Exercise aim: Extract the line that contains "Is the teal" and every line after it through the end of the records below, exactly as written, leaving out any pictures.

--

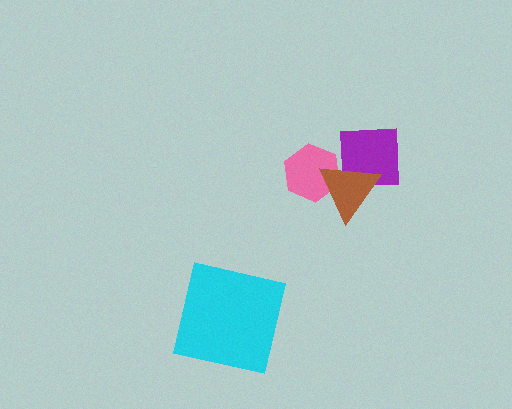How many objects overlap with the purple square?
1 object overlaps with the purple square.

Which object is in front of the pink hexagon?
The brown triangle is in front of the pink hexagon.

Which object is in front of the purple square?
The brown triangle is in front of the purple square.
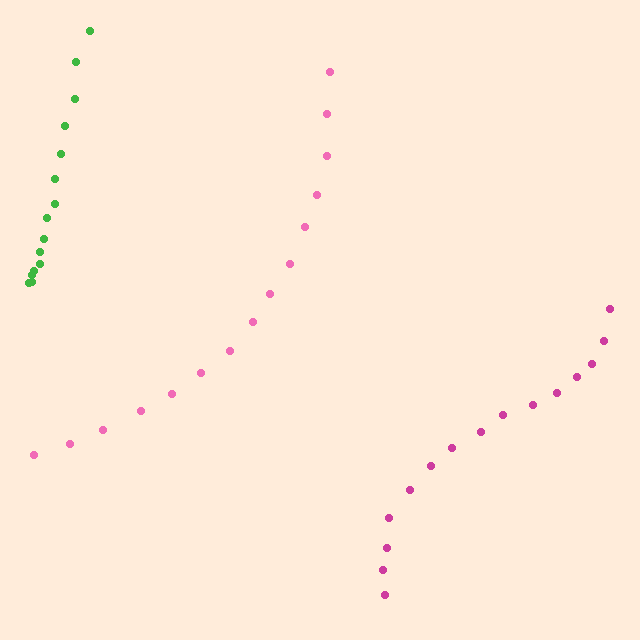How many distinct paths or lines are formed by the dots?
There are 3 distinct paths.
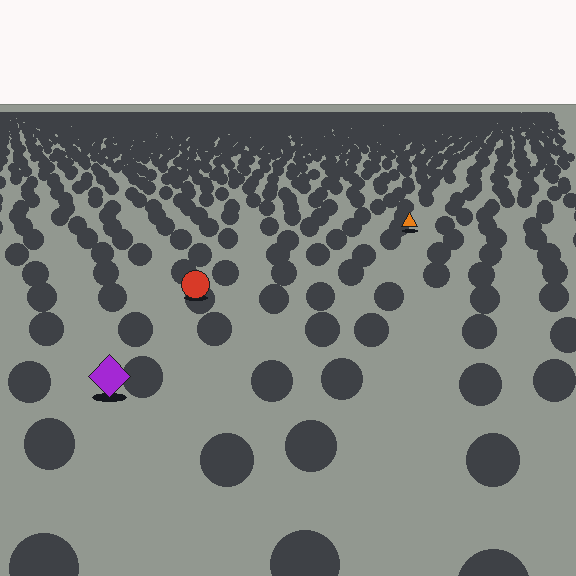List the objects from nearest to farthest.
From nearest to farthest: the purple diamond, the red circle, the orange triangle.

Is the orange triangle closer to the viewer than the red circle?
No. The red circle is closer — you can tell from the texture gradient: the ground texture is coarser near it.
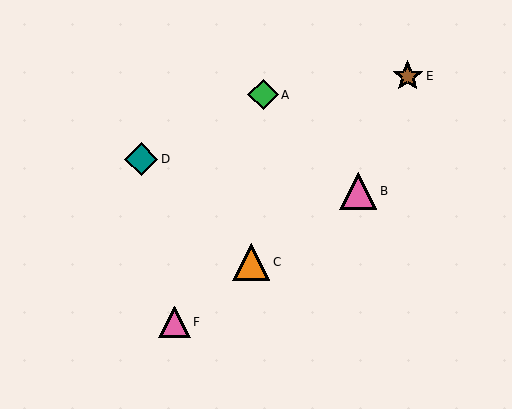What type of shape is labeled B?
Shape B is a pink triangle.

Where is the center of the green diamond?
The center of the green diamond is at (263, 95).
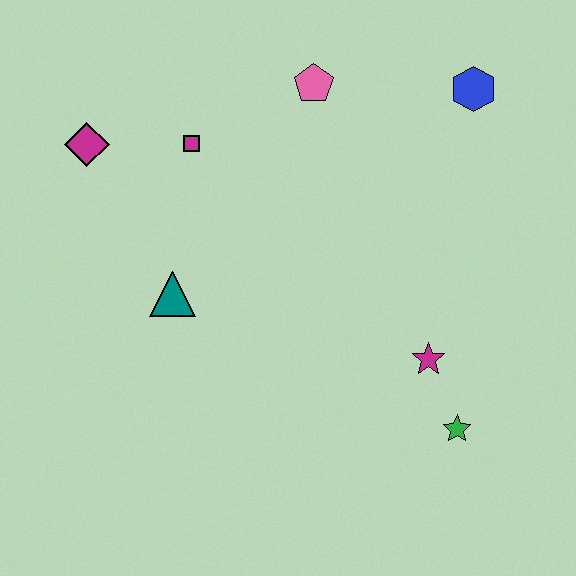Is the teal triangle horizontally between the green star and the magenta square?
No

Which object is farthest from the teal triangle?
The blue hexagon is farthest from the teal triangle.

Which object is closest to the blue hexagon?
The pink pentagon is closest to the blue hexagon.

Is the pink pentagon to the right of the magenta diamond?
Yes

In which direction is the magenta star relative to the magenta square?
The magenta star is to the right of the magenta square.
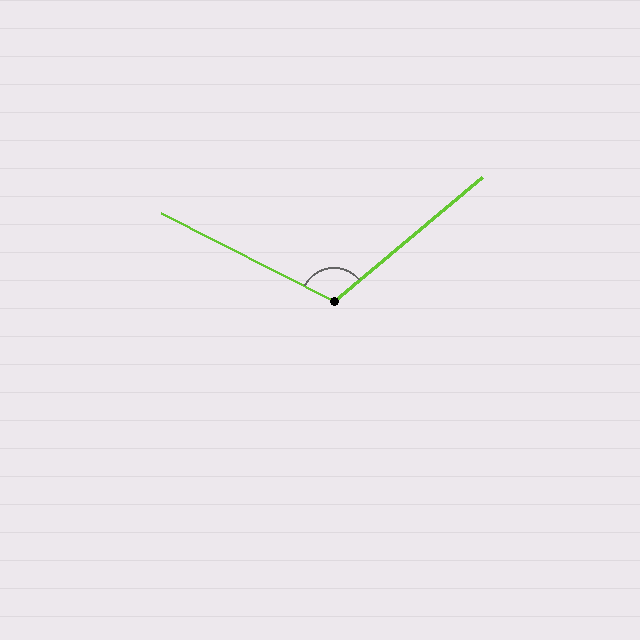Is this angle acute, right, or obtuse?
It is obtuse.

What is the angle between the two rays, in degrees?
Approximately 113 degrees.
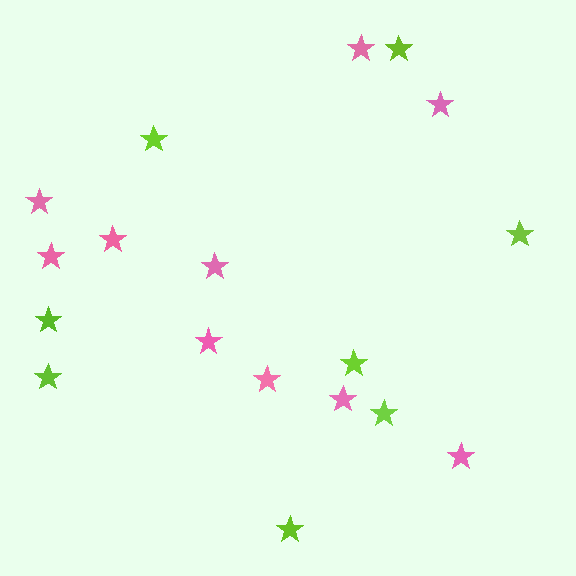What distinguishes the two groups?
There are 2 groups: one group of pink stars (10) and one group of lime stars (8).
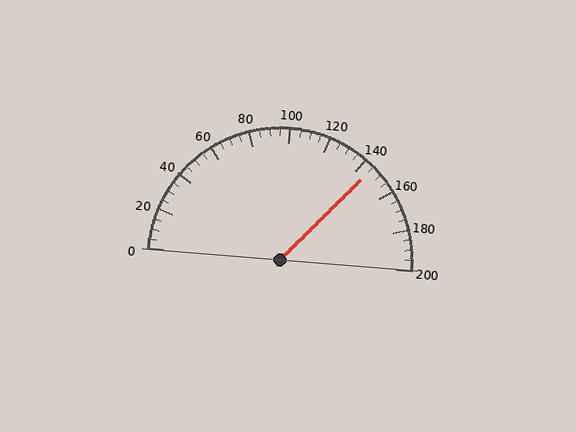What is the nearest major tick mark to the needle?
The nearest major tick mark is 140.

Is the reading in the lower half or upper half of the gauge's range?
The reading is in the upper half of the range (0 to 200).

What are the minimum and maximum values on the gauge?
The gauge ranges from 0 to 200.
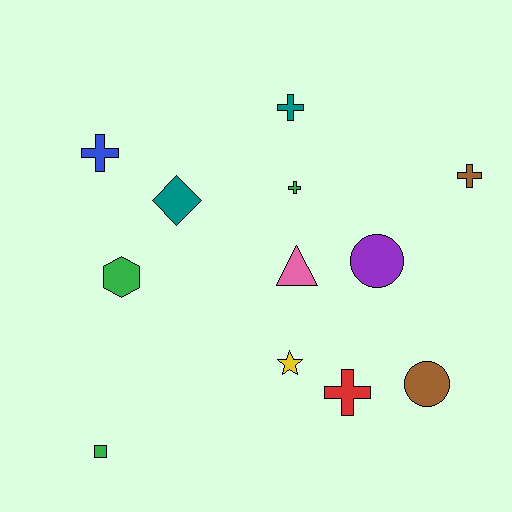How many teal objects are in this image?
There are 2 teal objects.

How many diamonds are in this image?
There is 1 diamond.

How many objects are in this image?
There are 12 objects.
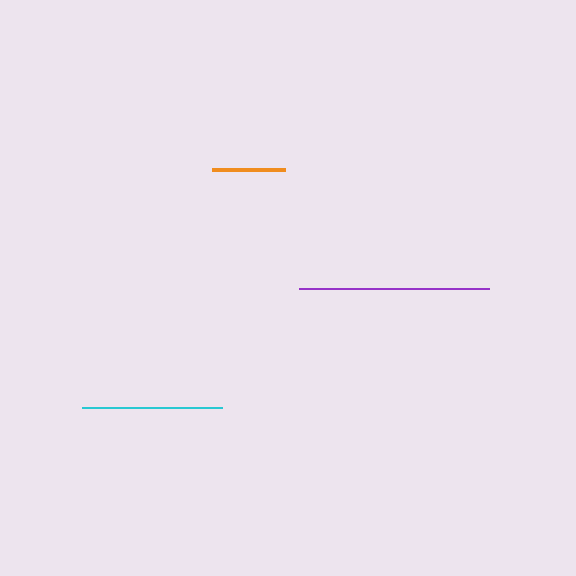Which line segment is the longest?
The purple line is the longest at approximately 189 pixels.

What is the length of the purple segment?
The purple segment is approximately 189 pixels long.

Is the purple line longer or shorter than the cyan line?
The purple line is longer than the cyan line.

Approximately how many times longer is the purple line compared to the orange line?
The purple line is approximately 2.6 times the length of the orange line.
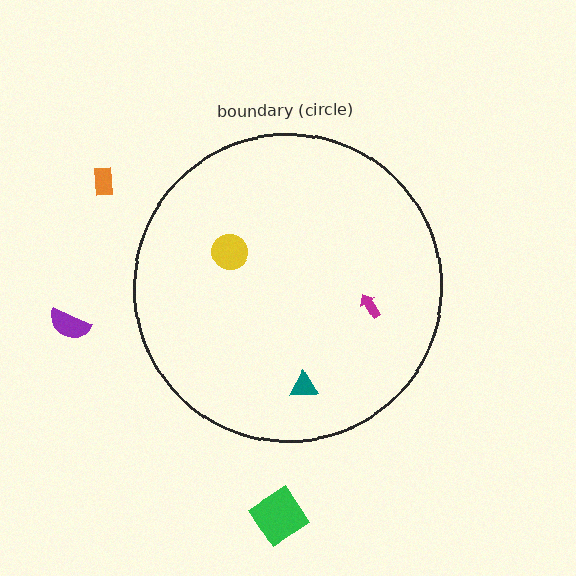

--

Answer for this exercise:
Is the teal triangle horizontally between the green star and the magenta square?
No

Which object is farthest from the teal triangle?
The blue hexagon is farthest from the teal triangle.

Which object is closest to the blue hexagon?
The pink pentagon is closest to the blue hexagon.

Is the pink pentagon to the right of the magenta diamond?
Yes

In which direction is the magenta star relative to the magenta square?
The magenta star is to the right of the magenta square.
Is this angle acute, right, or obtuse?
It is obtuse.

What is the angle between the two rays, in degrees?
Approximately 113 degrees.
What distinguishes the two groups?
There are 2 groups: one group of pink stars (10) and one group of lime stars (8).
What is the nearest major tick mark to the needle?
The nearest major tick mark is 140.

Is the reading in the lower half or upper half of the gauge's range?
The reading is in the upper half of the range (0 to 200).

What are the minimum and maximum values on the gauge?
The gauge ranges from 0 to 200.
How many teal objects are in this image?
There are 2 teal objects.

How many diamonds are in this image?
There is 1 diamond.

How many objects are in this image?
There are 12 objects.
Which line segment is the longest?
The purple line is the longest at approximately 189 pixels.

What is the length of the purple segment?
The purple segment is approximately 189 pixels long.

Is the purple line longer or shorter than the cyan line?
The purple line is longer than the cyan line.

Approximately how many times longer is the purple line compared to the orange line?
The purple line is approximately 2.6 times the length of the orange line.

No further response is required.